REQUIRED WORK: Carry none of the pictures over; set down the material below exactly.

INPUT ROWS:

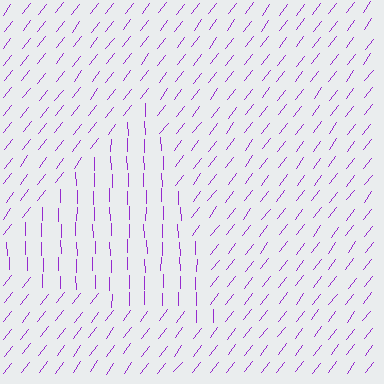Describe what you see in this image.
The image is filled with small purple line segments. A triangle region in the image has lines oriented differently from the surrounding lines, creating a visible texture boundary.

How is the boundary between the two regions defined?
The boundary is defined purely by a change in line orientation (approximately 38 degrees difference). All lines are the same color and thickness.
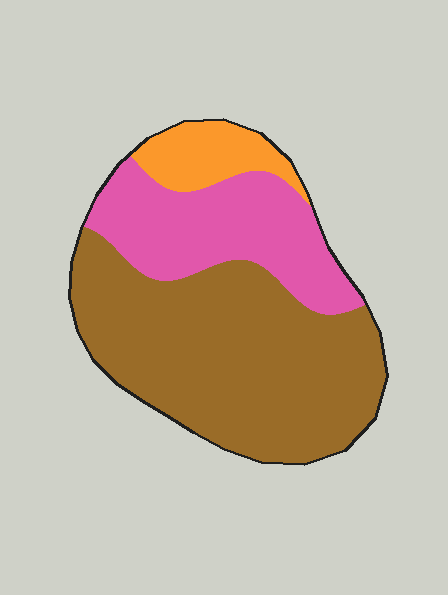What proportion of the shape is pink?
Pink takes up about one third (1/3) of the shape.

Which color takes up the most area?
Brown, at roughly 60%.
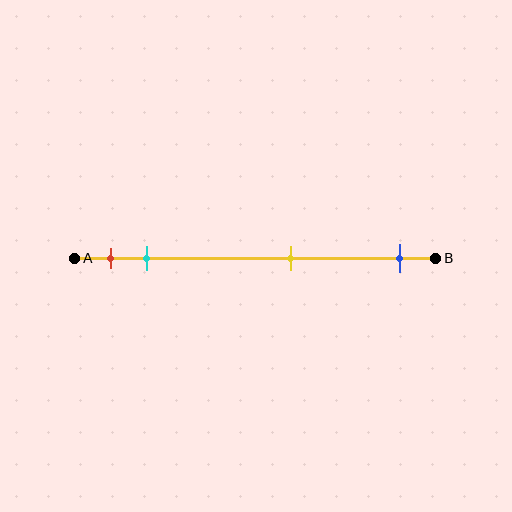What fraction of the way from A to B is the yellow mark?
The yellow mark is approximately 60% (0.6) of the way from A to B.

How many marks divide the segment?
There are 4 marks dividing the segment.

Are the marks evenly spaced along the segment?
No, the marks are not evenly spaced.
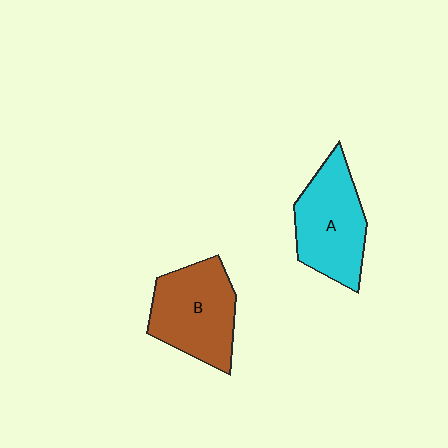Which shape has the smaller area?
Shape A (cyan).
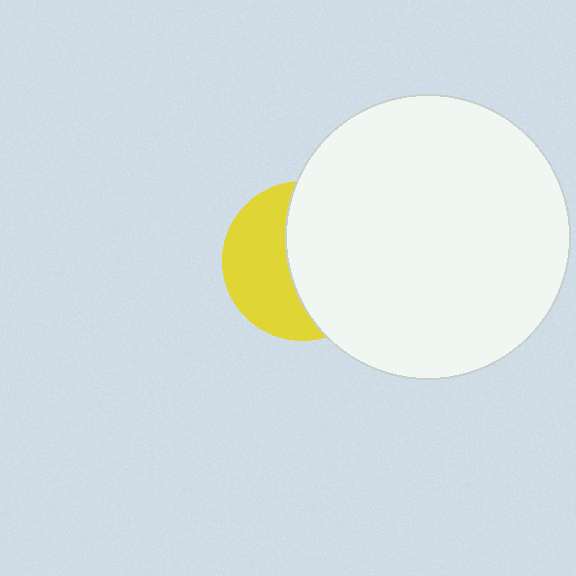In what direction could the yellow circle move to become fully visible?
The yellow circle could move left. That would shift it out from behind the white circle entirely.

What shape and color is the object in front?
The object in front is a white circle.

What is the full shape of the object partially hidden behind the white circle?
The partially hidden object is a yellow circle.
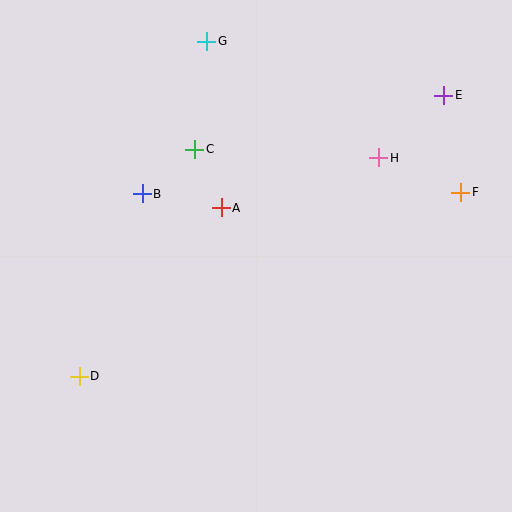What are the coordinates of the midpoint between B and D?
The midpoint between B and D is at (111, 285).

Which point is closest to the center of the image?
Point A at (221, 208) is closest to the center.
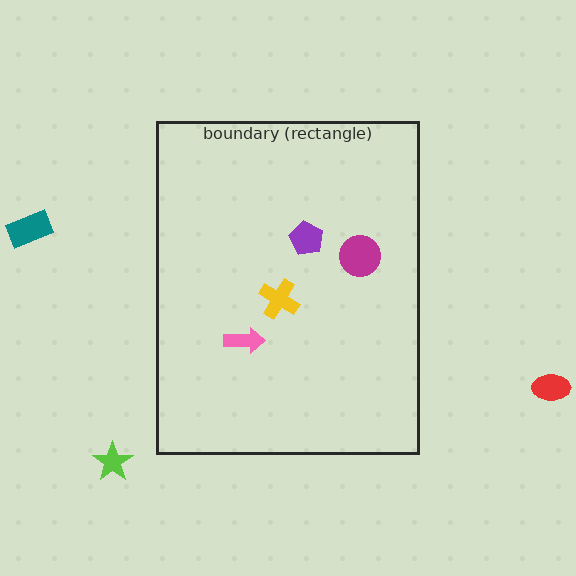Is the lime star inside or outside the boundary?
Outside.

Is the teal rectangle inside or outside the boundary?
Outside.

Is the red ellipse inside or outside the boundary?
Outside.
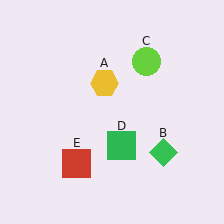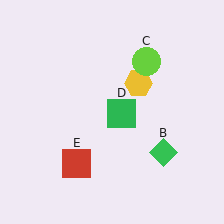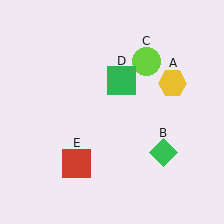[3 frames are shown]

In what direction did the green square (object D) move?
The green square (object D) moved up.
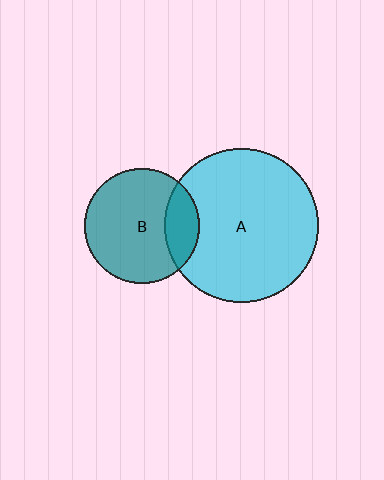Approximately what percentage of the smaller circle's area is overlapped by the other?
Approximately 20%.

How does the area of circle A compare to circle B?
Approximately 1.8 times.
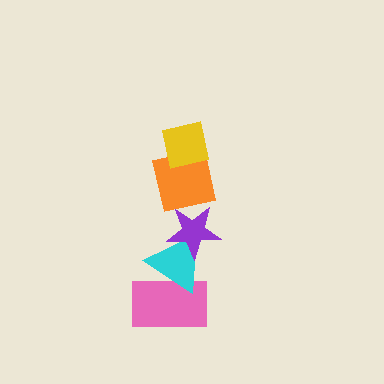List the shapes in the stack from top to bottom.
From top to bottom: the yellow square, the orange square, the purple star, the cyan triangle, the pink rectangle.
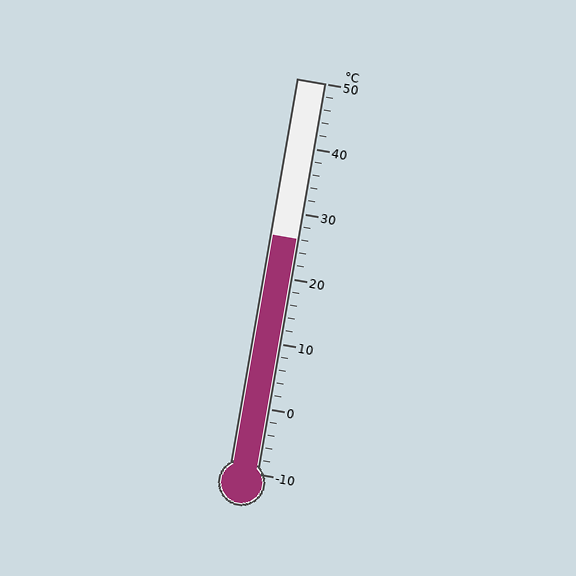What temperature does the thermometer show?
The thermometer shows approximately 26°C.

RESPONSE:
Describe what you see in this image.
The image is filled with small purple line segments. A triangle region in the image has lines oriented differently from the surrounding lines, creating a visible texture boundary.

How is the boundary between the two regions defined?
The boundary is defined purely by a change in line orientation (approximately 38 degrees difference). All lines are the same color and thickness.
What proportion of the shape is pink?
Pink takes up about one third (1/3) of the shape.

Which color takes up the most area?
Brown, at roughly 60%.
What fraction of the way from A to B is the yellow mark?
The yellow mark is approximately 60% (0.6) of the way from A to B.

How many marks divide the segment?
There are 4 marks dividing the segment.

Are the marks evenly spaced along the segment?
No, the marks are not evenly spaced.
Which shape has the smaller area?
Shape A (cyan).
In what direction could the yellow circle move to become fully visible?
The yellow circle could move left. That would shift it out from behind the white circle entirely.

What shape and color is the object in front?
The object in front is a white circle.

What is the full shape of the object partially hidden behind the white circle?
The partially hidden object is a yellow circle.
What are the coordinates of the midpoint between B and D?
The midpoint between B and D is at (111, 285).

Which point is closest to the center of the image?
Point A at (221, 208) is closest to the center.
Is the lime star inside or outside the boundary?
Outside.

Is the teal rectangle inside or outside the boundary?
Outside.

Is the red ellipse inside or outside the boundary?
Outside.
[3 frames are shown]

In what direction did the green square (object D) move?
The green square (object D) moved up.
Approximately what percentage of the smaller circle's area is overlapped by the other?
Approximately 20%.

How does the area of circle A compare to circle B?
Approximately 1.8 times.
List the shapes in the stack from top to bottom.
From top to bottom: the yellow square, the orange square, the purple star, the cyan triangle, the pink rectangle.
What temperature does the thermometer show?
The thermometer shows approximately 26°C.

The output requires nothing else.